_SUPPLIED DATA_.
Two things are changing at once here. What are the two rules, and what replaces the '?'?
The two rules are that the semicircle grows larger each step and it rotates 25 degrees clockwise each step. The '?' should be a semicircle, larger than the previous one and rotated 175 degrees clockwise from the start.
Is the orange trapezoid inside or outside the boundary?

--

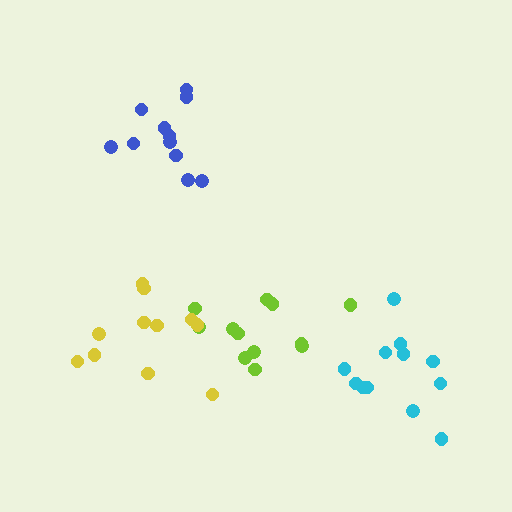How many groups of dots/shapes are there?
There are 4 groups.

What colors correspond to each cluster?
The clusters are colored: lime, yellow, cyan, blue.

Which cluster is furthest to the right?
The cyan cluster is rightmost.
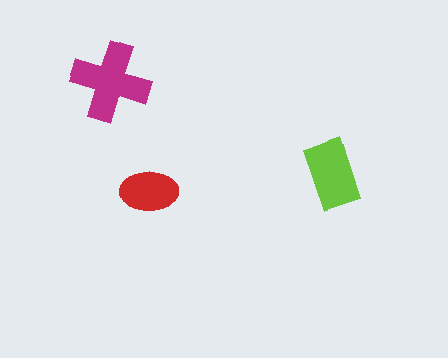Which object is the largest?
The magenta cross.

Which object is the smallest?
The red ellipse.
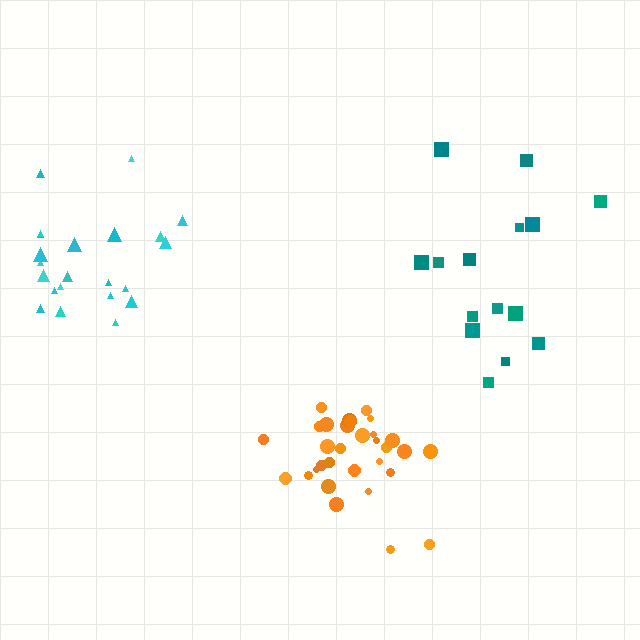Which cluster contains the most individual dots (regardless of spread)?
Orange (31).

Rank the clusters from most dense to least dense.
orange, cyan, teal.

...

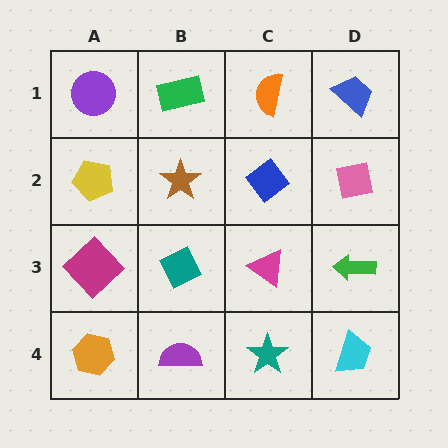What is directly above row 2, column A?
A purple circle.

_SET TASK_. Of the entries listed above, reproduce only the lines starting at the line containing "Two things are" and ending at the line containing "Is the orange". Include both, exactly as they stand.

_THE RESULT_.
Two things are changing at once here. What are the two rules, and what replaces the '?'?
The two rules are that the semicircle grows larger each step and it rotates 25 degrees clockwise each step. The '?' should be a semicircle, larger than the previous one and rotated 175 degrees clockwise from the start.
Is the orange trapezoid inside or outside the boundary?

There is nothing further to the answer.